::: Input for this task
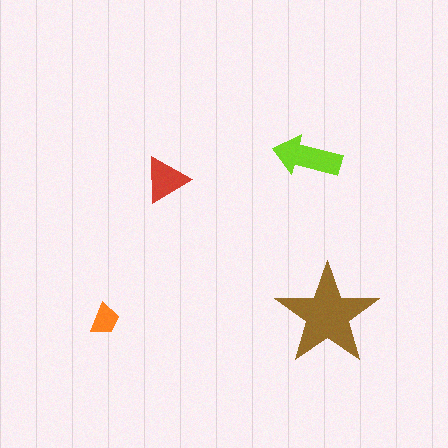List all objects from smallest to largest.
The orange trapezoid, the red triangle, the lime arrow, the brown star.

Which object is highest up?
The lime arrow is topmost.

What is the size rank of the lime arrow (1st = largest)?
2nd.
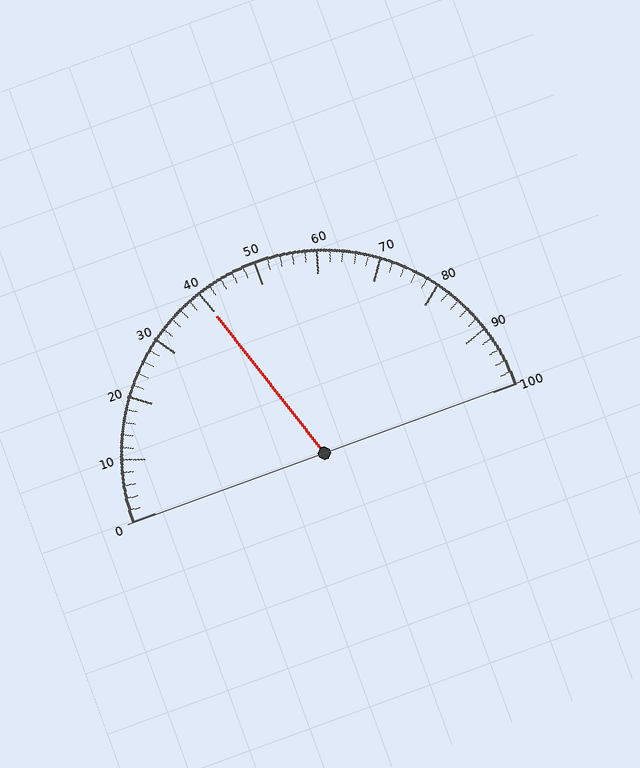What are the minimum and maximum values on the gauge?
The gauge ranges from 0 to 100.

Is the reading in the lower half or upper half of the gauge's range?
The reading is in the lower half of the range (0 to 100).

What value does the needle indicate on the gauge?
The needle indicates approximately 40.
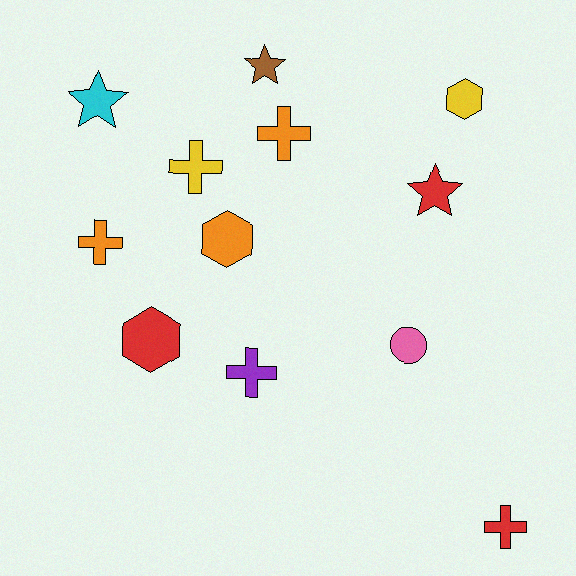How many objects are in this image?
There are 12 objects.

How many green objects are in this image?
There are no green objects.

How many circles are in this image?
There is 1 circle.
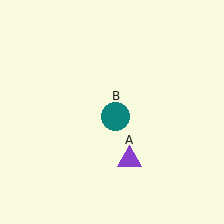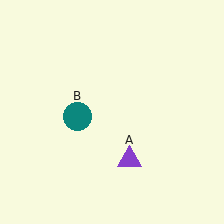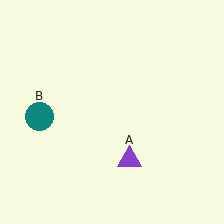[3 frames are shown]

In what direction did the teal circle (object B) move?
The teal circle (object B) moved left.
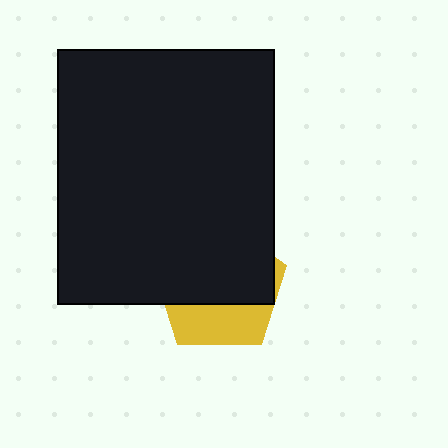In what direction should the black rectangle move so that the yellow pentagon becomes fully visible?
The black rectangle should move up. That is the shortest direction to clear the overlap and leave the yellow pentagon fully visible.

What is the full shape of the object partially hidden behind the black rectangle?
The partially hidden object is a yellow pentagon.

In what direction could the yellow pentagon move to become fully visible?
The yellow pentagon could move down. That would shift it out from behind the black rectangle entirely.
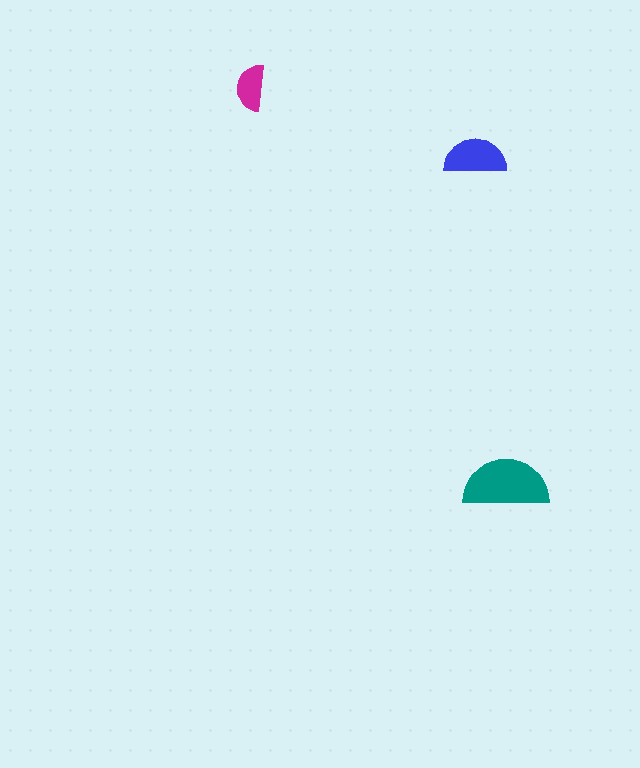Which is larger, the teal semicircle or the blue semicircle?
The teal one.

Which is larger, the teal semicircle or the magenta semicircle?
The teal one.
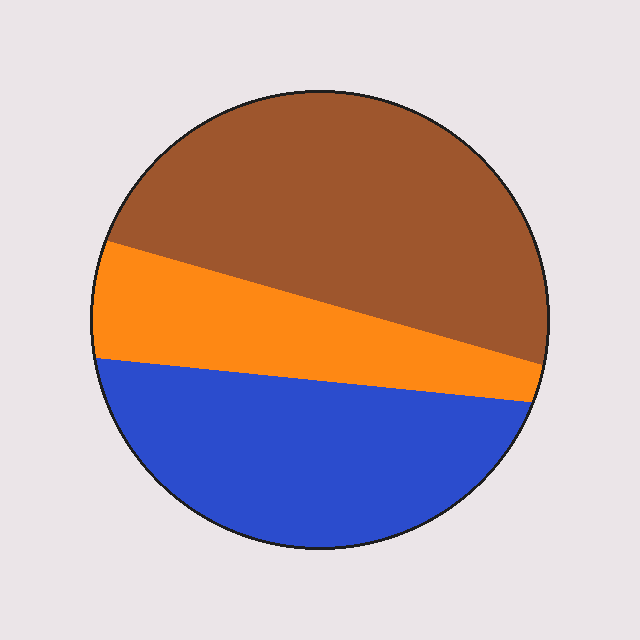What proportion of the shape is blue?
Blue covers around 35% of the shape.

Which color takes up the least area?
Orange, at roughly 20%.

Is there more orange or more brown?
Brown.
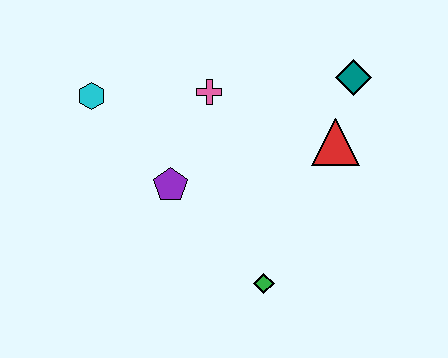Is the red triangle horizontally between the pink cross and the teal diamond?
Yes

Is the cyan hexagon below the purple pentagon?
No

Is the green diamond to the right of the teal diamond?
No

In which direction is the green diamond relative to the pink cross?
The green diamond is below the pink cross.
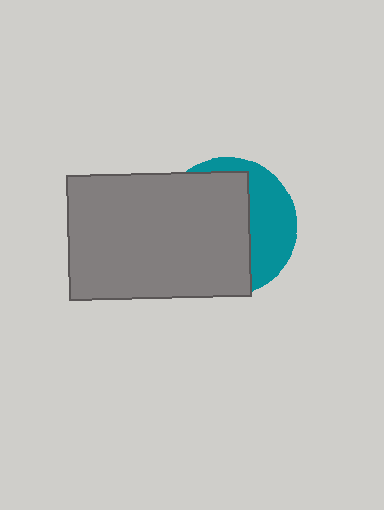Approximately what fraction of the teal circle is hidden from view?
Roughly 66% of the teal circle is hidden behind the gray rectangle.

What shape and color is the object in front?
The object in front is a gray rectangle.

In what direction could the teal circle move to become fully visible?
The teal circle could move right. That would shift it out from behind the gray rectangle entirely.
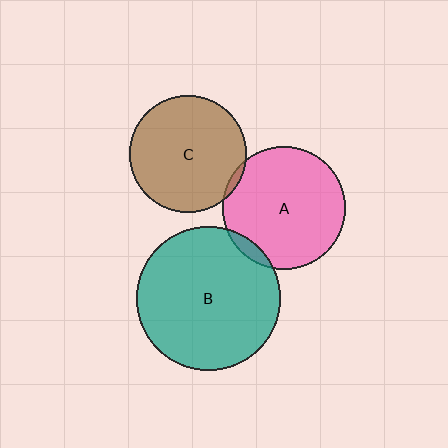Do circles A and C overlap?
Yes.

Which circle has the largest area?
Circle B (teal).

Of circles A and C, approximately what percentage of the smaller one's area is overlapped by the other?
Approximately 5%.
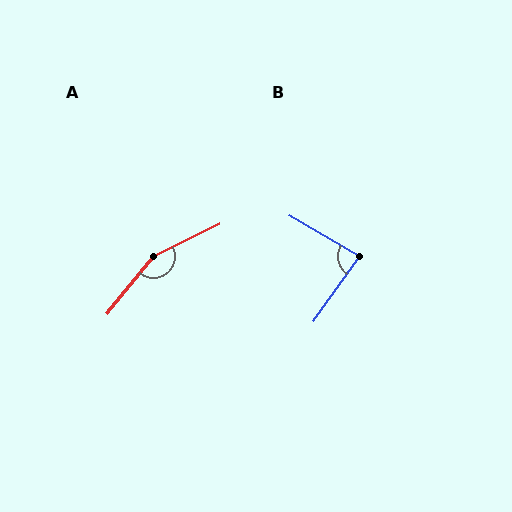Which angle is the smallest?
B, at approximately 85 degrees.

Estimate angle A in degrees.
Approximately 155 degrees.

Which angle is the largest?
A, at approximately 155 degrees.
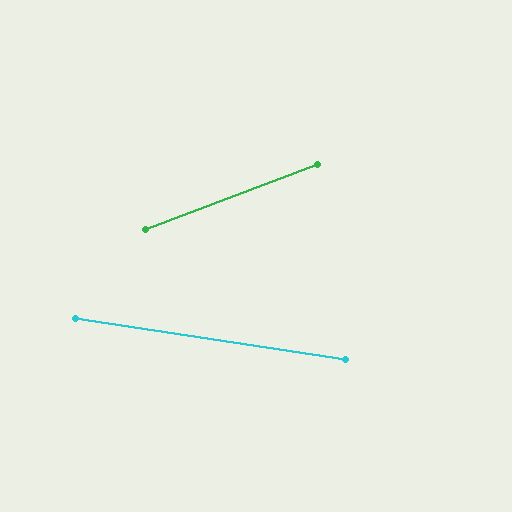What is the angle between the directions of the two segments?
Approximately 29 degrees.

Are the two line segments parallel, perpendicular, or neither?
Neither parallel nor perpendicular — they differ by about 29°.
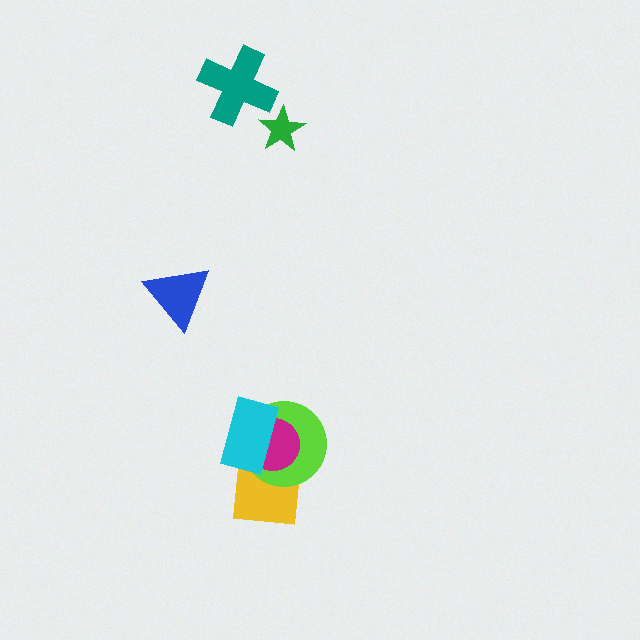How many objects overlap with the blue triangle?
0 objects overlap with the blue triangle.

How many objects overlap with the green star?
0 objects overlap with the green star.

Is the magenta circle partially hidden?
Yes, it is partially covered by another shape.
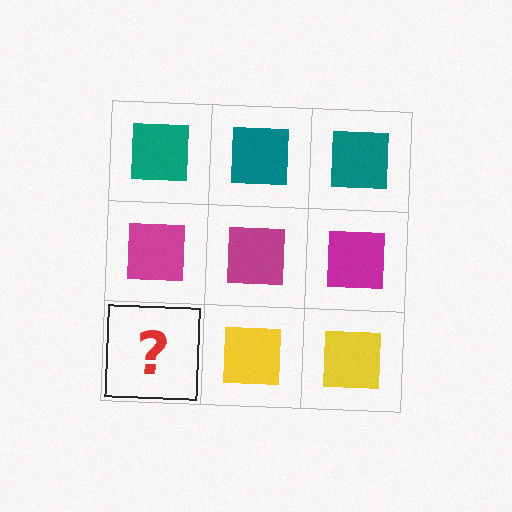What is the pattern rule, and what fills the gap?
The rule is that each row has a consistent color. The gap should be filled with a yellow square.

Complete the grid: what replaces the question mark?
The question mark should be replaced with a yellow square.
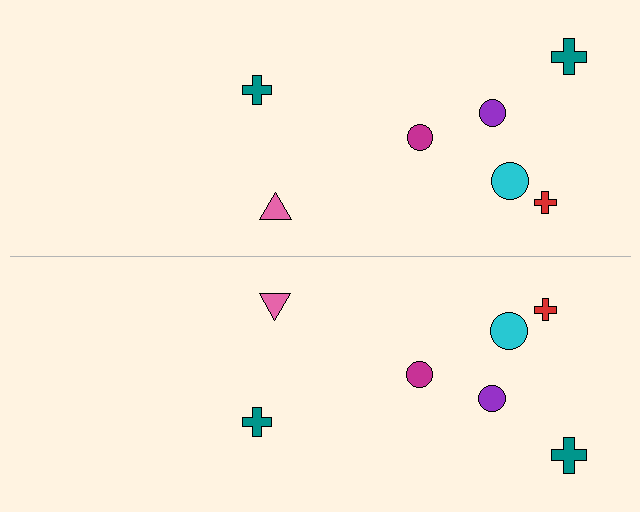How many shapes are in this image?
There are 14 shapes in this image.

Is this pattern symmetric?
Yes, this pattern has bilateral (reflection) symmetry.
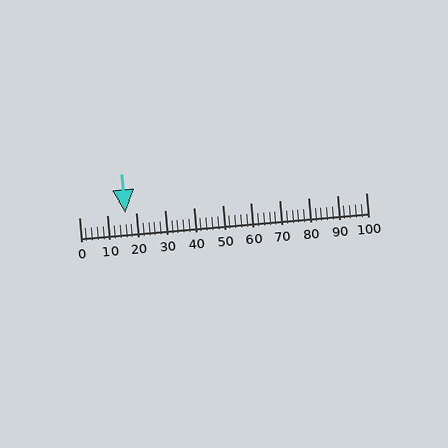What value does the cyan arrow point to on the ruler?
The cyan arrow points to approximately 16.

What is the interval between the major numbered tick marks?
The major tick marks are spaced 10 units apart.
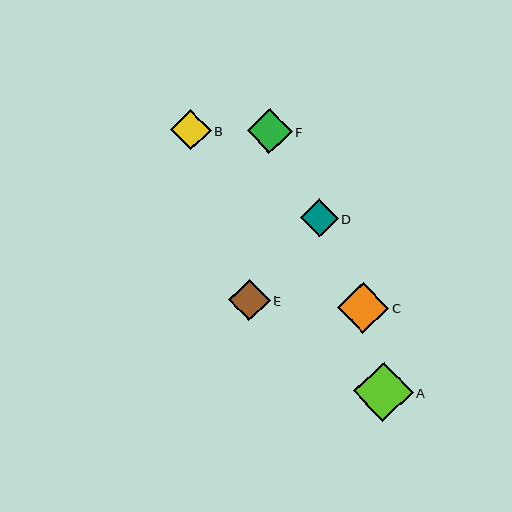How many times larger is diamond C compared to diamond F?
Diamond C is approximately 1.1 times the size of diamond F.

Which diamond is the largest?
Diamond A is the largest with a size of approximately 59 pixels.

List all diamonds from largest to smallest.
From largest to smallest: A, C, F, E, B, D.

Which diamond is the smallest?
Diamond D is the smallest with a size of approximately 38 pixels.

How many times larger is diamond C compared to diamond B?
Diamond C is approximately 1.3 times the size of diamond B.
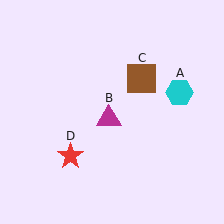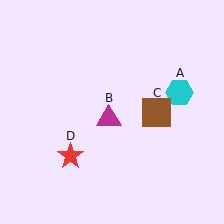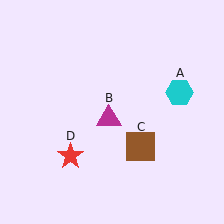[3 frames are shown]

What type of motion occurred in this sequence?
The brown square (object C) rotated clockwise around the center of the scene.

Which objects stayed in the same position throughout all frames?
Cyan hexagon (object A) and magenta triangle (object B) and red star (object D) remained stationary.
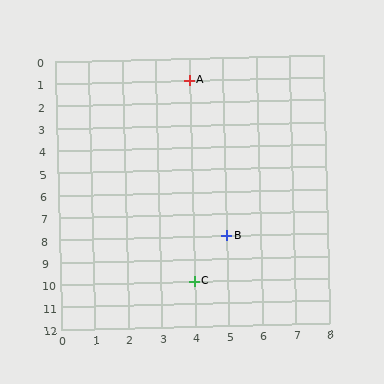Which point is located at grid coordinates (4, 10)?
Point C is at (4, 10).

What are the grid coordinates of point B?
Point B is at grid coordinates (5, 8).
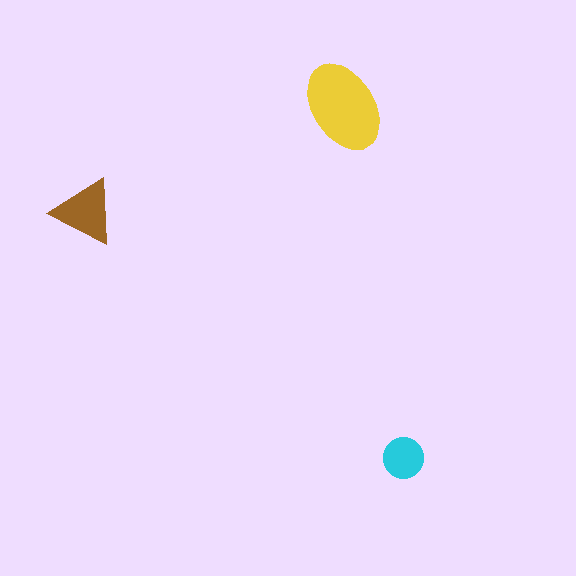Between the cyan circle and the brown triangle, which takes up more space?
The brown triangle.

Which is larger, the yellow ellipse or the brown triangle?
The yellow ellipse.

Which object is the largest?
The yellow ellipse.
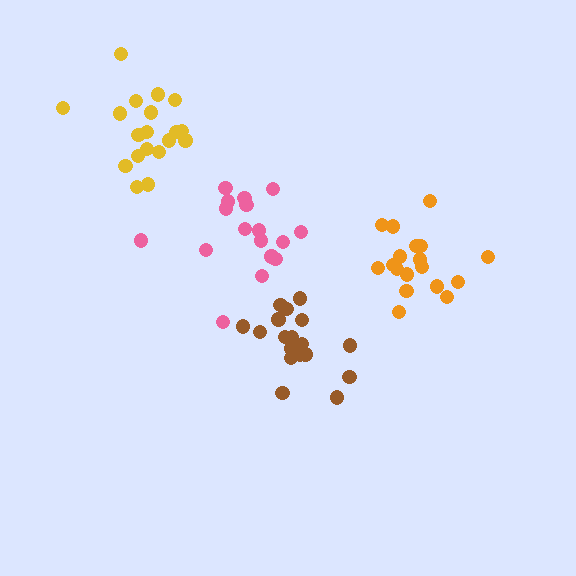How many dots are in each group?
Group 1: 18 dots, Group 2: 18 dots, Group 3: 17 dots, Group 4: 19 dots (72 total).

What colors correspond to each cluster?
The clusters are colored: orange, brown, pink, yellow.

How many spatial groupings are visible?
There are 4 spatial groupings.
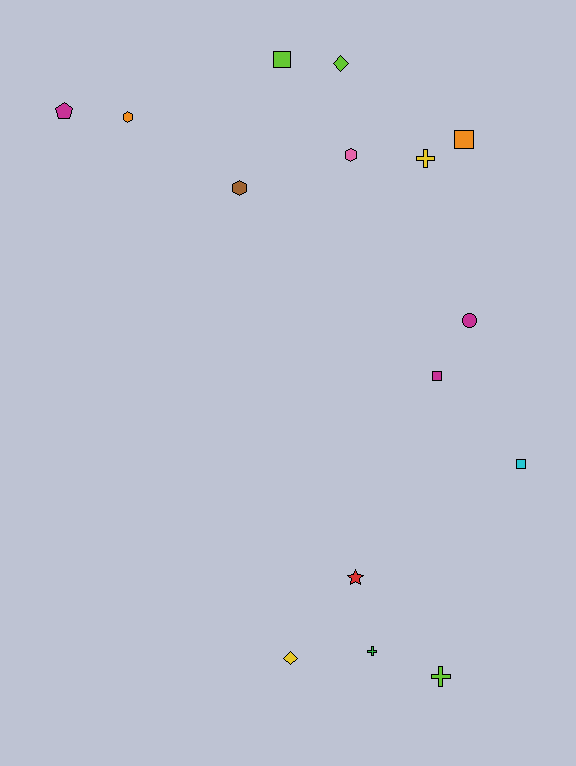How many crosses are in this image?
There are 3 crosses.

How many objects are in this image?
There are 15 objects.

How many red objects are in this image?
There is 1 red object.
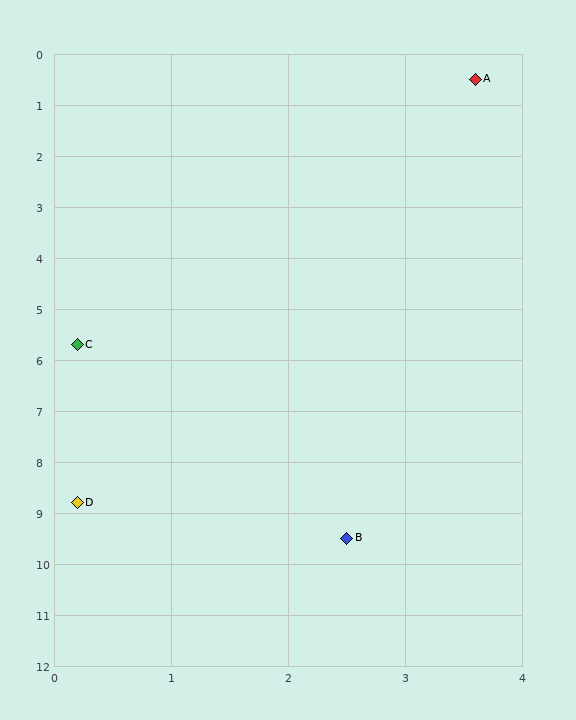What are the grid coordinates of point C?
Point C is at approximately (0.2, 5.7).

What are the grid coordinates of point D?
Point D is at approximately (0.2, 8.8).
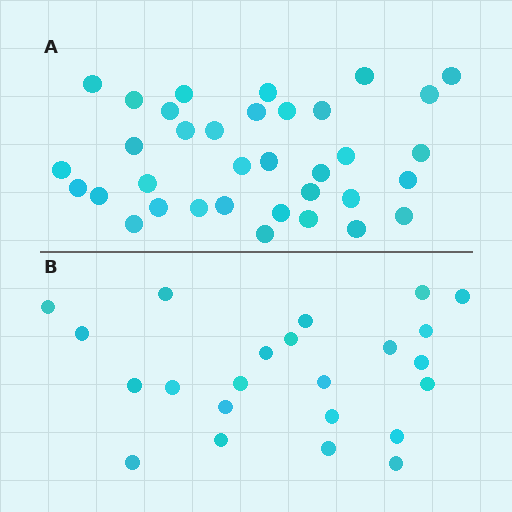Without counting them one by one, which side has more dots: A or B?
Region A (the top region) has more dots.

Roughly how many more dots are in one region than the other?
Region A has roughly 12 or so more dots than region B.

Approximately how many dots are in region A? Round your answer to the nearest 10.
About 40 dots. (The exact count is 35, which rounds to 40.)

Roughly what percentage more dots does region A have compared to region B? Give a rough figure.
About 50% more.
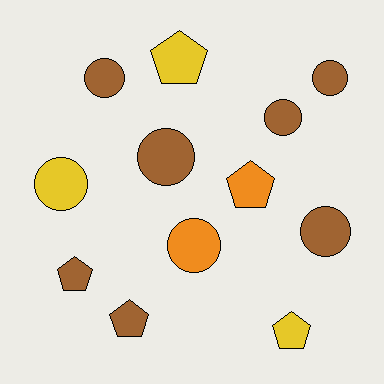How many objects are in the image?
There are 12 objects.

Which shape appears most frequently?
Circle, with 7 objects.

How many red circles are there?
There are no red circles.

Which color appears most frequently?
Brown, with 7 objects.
::::::
*Request*
Give the entries again without a single change, but with no pictures.

*Result of the exercise*
List all objects from smallest to largest.
The orange trapezoid, the red triangle, the lime arrow, the brown star.

Which object is highest up?
The lime arrow is topmost.

What is the size rank of the lime arrow (1st = largest)?
2nd.
What are the minimum and maximum values on the gauge?
The gauge ranges from 0 to 100.

Is the reading in the lower half or upper half of the gauge's range?
The reading is in the lower half of the range (0 to 100).

What value does the needle indicate on the gauge?
The needle indicates approximately 40.
How many objects are in this image?
There are 12 objects.

How many green objects are in this image?
There are no green objects.

How many circles are in this image?
There is 1 circle.
[3 frames are shown]

In what direction did the teal circle (object B) move?
The teal circle (object B) moved left.
In what direction should the black rectangle move so that the yellow pentagon becomes fully visible?
The black rectangle should move up. That is the shortest direction to clear the overlap and leave the yellow pentagon fully visible.

What is the full shape of the object partially hidden behind the black rectangle?
The partially hidden object is a yellow pentagon.

In what direction could the yellow pentagon move to become fully visible?
The yellow pentagon could move down. That would shift it out from behind the black rectangle entirely.
Which is larger, the teal semicircle or the blue semicircle?
The teal one.

Which is larger, the teal semicircle or the magenta semicircle?
The teal one.
What proportion of the shape is blue?
Blue covers around 35% of the shape.

Which color takes up the least area?
Orange, at roughly 20%.

Is there more orange or more brown?
Brown.
Is the red triangle horizontally between the pink cross and the teal diamond?
Yes

Is the cyan hexagon below the purple pentagon?
No

Is the green diamond to the right of the teal diamond?
No

In which direction is the green diamond relative to the pink cross?
The green diamond is below the pink cross.
Approximately what fraction of the teal circle is hidden from view?
Roughly 66% of the teal circle is hidden behind the gray rectangle.

What shape and color is the object in front?
The object in front is a gray rectangle.

In what direction could the teal circle move to become fully visible?
The teal circle could move right. That would shift it out from behind the gray rectangle entirely.
Do circles A and C overlap?
Yes.

Which circle has the largest area?
Circle B (teal).

Of circles A and C, approximately what percentage of the smaller one's area is overlapped by the other?
Approximately 5%.
Which angle is the smallest?
B, at approximately 85 degrees.

Estimate angle A in degrees.
Approximately 155 degrees.

Which angle is the largest?
A, at approximately 155 degrees.
What is the angle between the directions of the two segments?
Approximately 29 degrees.

Are the two line segments parallel, perpendicular, or neither?
Neither parallel nor perpendicular — they differ by about 29°.
How many objects overlap with the blue triangle?
0 objects overlap with the blue triangle.

How many objects overlap with the green star?
0 objects overlap with the green star.

Is the magenta circle partially hidden?
Yes, it is partially covered by another shape.
What is the pattern rule, and what fills the gap?
The rule is that each row has a consistent color. The gap should be filled with a yellow square.

Complete the grid: what replaces the question mark?
The question mark should be replaced with a yellow square.
How many shapes are in this image?
There are 14 shapes in this image.

Is this pattern symmetric?
Yes, this pattern has bilateral (reflection) symmetry.
What value does the cyan arrow point to on the ruler?
The cyan arrow points to approximately 16.

What is the interval between the major numbered tick marks?
The major tick marks are spaced 10 units apart.
How many times larger is diamond C compared to diamond F?
Diamond C is approximately 1.1 times the size of diamond F.

Which diamond is the largest?
Diamond A is the largest with a size of approximately 59 pixels.

List all diamonds from largest to smallest.
From largest to smallest: A, C, F, E, B, D.

Which diamond is the smallest?
Diamond D is the smallest with a size of approximately 38 pixels.

How many times larger is diamond C compared to diamond B?
Diamond C is approximately 1.3 times the size of diamond B.
[3 frames are shown]

What type of motion occurred in this sequence?
The brown square (object C) rotated clockwise around the center of the scene.

Which objects stayed in the same position throughout all frames?
Cyan hexagon (object A) and magenta triangle (object B) and red star (object D) remained stationary.
Which point is located at grid coordinates (4, 10)?
Point C is at (4, 10).

What are the grid coordinates of point B?
Point B is at grid coordinates (5, 8).
Between the cyan circle and the brown triangle, which takes up more space?
The brown triangle.

Which is larger, the yellow ellipse or the brown triangle?
The yellow ellipse.

Which object is the largest?
The yellow ellipse.
How many dots are in each group?
Group 1: 18 dots, Group 2: 18 dots, Group 3: 17 dots, Group 4: 19 dots (72 total).

What colors correspond to each cluster?
The clusters are colored: orange, brown, pink, yellow.

How many spatial groupings are visible?
There are 4 spatial groupings.
How many crosses are in this image?
There are 3 crosses.

How many objects are in this image?
There are 15 objects.

How many red objects are in this image?
There is 1 red object.
What are the grid coordinates of point C?
Point C is at approximately (0.2, 5.7).

What are the grid coordinates of point D?
Point D is at approximately (0.2, 8.8).
Without counting them one by one, which side has more dots: A or B?
Region A (the top region) has more dots.

Roughly how many more dots are in one region than the other?
Region A has roughly 12 or so more dots than region B.

Approximately how many dots are in region A? Round your answer to the nearest 10.
About 40 dots. (The exact count is 35, which rounds to 40.)

Roughly what percentage more dots does region A have compared to region B? Give a rough figure.
About 50% more.
How many objects are in the image?
There are 12 objects.

Which shape appears most frequently?
Circle, with 7 objects.

How many red circles are there?
There are no red circles.

Which color appears most frequently?
Brown, with 7 objects.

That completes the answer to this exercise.